* START *

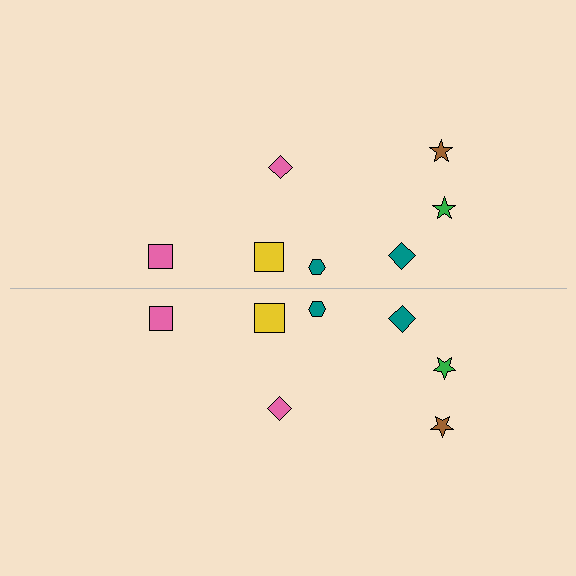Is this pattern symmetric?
Yes, this pattern has bilateral (reflection) symmetry.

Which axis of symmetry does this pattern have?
The pattern has a horizontal axis of symmetry running through the center of the image.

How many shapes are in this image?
There are 14 shapes in this image.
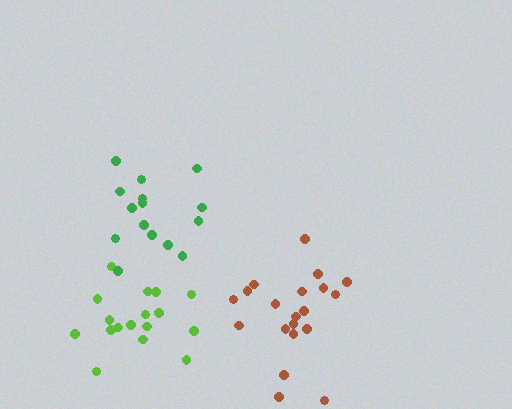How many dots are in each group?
Group 1: 20 dots, Group 2: 17 dots, Group 3: 15 dots (52 total).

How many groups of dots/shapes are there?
There are 3 groups.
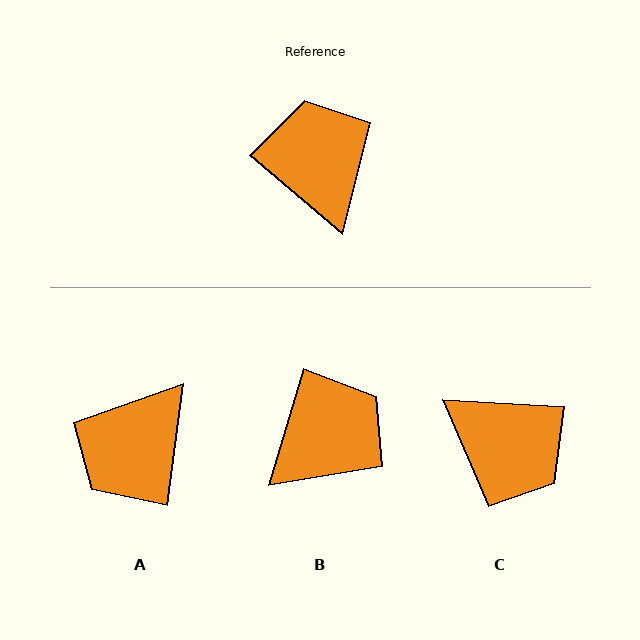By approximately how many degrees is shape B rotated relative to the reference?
Approximately 66 degrees clockwise.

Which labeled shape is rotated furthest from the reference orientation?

* END *

#### WHAT YOU ARE ASKED TO DO
Output nothing but the lines from the line with "How many shapes are in this image?" through the last line of the material above, please, word for word and without the pictures.

#### ANSWER IN FULL
How many shapes are in this image?
There are 14 shapes in this image.
How many dots are in each group?
Group 1: 20 dots, Group 2: 17 dots, Group 3: 15 dots (52 total).

How many groups of dots/shapes are there?
There are 3 groups.
By approximately how many degrees is shape B rotated relative to the reference?
Approximately 66 degrees clockwise.

Which labeled shape is rotated furthest from the reference orientation?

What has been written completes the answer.